▸ Task to carry out
Make an exact copy of all the entries below, with the pictures left out.

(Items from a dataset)
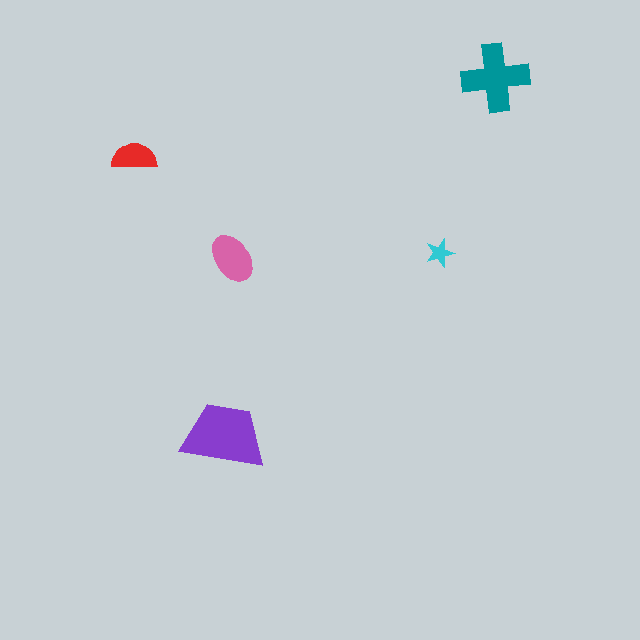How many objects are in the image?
There are 5 objects in the image.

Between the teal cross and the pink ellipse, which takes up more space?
The teal cross.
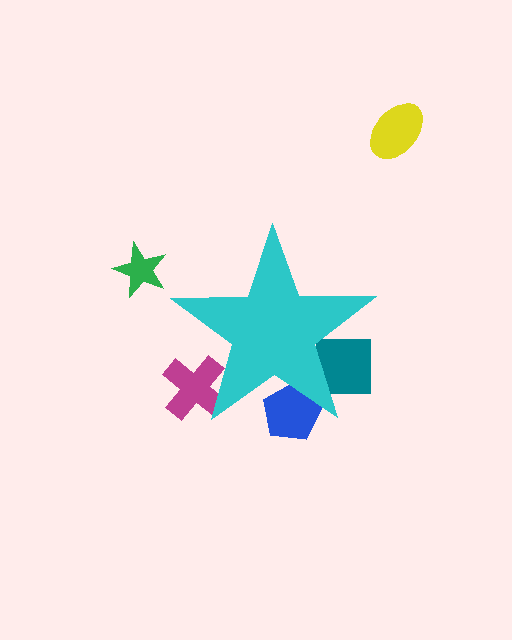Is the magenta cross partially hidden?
Yes, the magenta cross is partially hidden behind the cyan star.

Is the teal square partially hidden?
Yes, the teal square is partially hidden behind the cyan star.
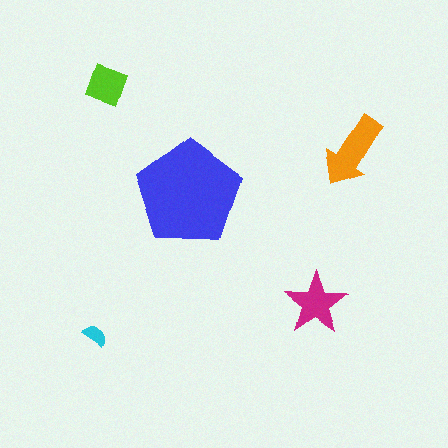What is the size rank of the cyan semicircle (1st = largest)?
5th.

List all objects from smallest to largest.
The cyan semicircle, the lime square, the magenta star, the orange arrow, the blue pentagon.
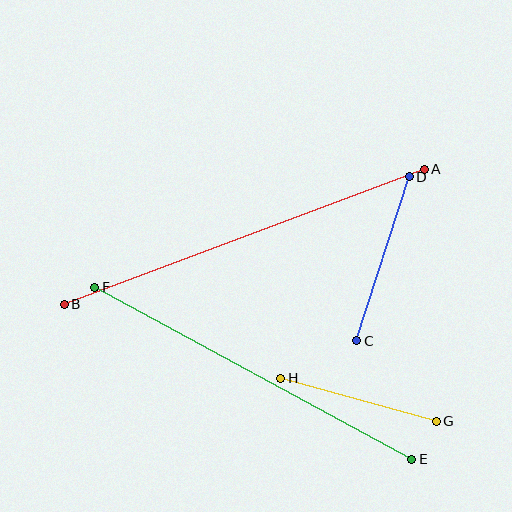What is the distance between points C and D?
The distance is approximately 172 pixels.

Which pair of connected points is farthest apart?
Points A and B are farthest apart.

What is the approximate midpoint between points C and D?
The midpoint is at approximately (383, 259) pixels.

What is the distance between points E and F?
The distance is approximately 361 pixels.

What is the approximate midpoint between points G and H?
The midpoint is at approximately (358, 400) pixels.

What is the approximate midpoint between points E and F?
The midpoint is at approximately (253, 373) pixels.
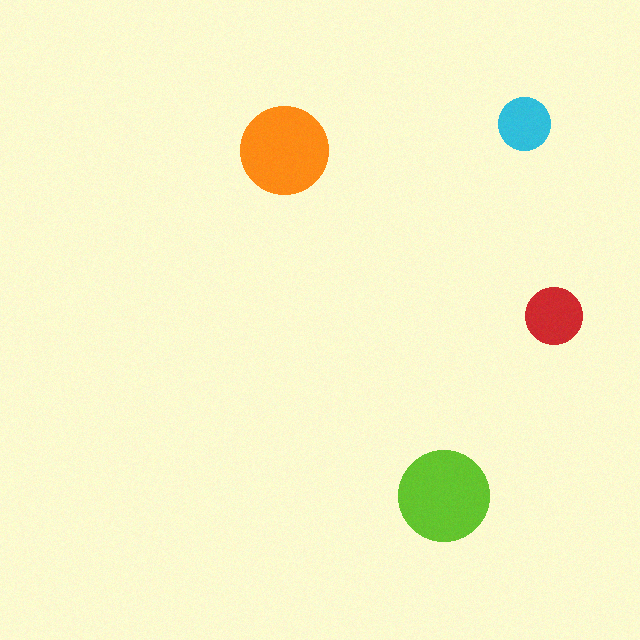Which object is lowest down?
The lime circle is bottommost.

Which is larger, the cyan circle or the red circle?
The red one.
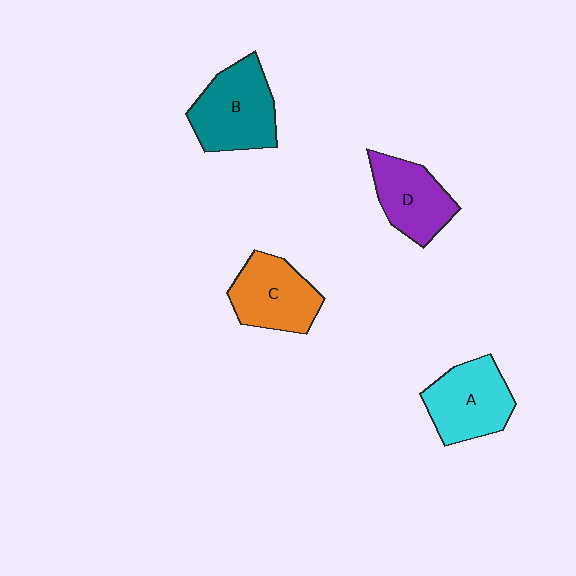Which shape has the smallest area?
Shape D (purple).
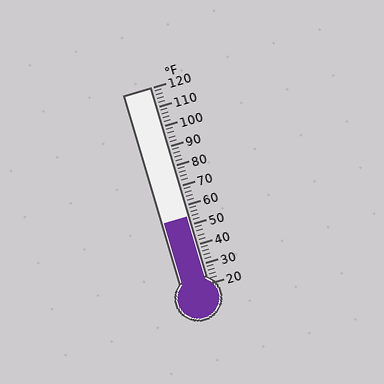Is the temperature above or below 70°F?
The temperature is below 70°F.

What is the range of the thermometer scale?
The thermometer scale ranges from 20°F to 120°F.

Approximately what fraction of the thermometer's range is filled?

▸ Task answer
How many objects are in the image?
There are 5 objects in the image.

Between the teal cross and the pink ellipse, which takes up more space?
The teal cross.
Is the magenta cross partially hidden?
Yes, the magenta cross is partially hidden behind the cyan star.

Is the teal square partially hidden?
Yes, the teal square is partially hidden behind the cyan star.
What is the size rank of the cyan semicircle (1st = largest)?
5th.

List all objects from smallest to largest.
The cyan semicircle, the lime square, the magenta star, the orange arrow, the blue pentagon.
What is the distance between points C and D?
The distance is approximately 172 pixels.

Which pair of connected points is farthest apart?
Points A and B are farthest apart.

What is the approximate midpoint between points C and D?
The midpoint is at approximately (383, 259) pixels.

What is the distance between points E and F?
The distance is approximately 361 pixels.

What is the approximate midpoint between points G and H?
The midpoint is at approximately (358, 400) pixels.

What is the approximate midpoint between points E and F?
The midpoint is at approximately (253, 373) pixels.
Which object is lowest down?
The lime circle is bottommost.

Which is larger, the cyan circle or the red circle?
The red one.
Which shape has the smallest area?
Shape D (purple).
Is the temperature above or below 70°F?
The temperature is below 70°F.

What is the range of the thermometer scale?
The thermometer scale ranges from 20°F to 120°F.

Approximately what fraction of the thermometer's range is filled?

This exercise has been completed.